**DATASET RECORDS:**

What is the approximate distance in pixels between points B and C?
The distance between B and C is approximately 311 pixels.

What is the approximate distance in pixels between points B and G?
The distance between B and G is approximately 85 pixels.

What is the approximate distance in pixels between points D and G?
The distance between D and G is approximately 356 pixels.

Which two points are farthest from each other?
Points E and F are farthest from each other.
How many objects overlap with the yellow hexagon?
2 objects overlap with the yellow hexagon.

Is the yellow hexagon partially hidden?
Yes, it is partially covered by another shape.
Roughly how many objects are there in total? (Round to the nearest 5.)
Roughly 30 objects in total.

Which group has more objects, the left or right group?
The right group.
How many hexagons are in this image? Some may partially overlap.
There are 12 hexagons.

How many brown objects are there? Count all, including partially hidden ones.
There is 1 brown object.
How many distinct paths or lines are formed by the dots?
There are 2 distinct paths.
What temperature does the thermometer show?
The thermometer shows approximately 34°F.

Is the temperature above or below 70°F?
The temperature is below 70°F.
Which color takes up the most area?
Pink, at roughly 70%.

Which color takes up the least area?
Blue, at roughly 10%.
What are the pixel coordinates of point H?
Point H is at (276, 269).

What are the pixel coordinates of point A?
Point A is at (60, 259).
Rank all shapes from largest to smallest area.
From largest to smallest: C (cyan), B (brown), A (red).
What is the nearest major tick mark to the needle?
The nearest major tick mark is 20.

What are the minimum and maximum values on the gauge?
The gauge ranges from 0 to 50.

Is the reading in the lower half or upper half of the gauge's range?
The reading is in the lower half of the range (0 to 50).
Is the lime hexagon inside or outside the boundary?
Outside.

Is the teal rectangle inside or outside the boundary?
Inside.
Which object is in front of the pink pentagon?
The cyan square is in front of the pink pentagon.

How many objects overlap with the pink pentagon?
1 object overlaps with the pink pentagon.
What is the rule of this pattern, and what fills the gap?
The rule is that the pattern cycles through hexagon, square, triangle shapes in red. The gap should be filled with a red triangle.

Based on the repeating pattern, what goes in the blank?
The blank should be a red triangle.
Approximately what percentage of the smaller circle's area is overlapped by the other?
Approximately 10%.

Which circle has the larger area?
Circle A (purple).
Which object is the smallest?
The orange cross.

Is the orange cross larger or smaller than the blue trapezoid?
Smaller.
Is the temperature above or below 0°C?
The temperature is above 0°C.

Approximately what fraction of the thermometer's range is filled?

**WHAT TO WORK ON:** Everything from the line containing "Which circle has the larger area?" to the end of the records must be written out exactly; include both of those lines and no others.

**RESPONSE FOR THIS EXERCISE:**
Which circle has the larger area?
Circle A (purple).
Which object is the smallest?
The orange cross.

Is the orange cross larger or smaller than the blue trapezoid?
Smaller.
Is the temperature above or below 0°C?
The temperature is above 0°C.

Approximately what fraction of the thermometer's range is filled?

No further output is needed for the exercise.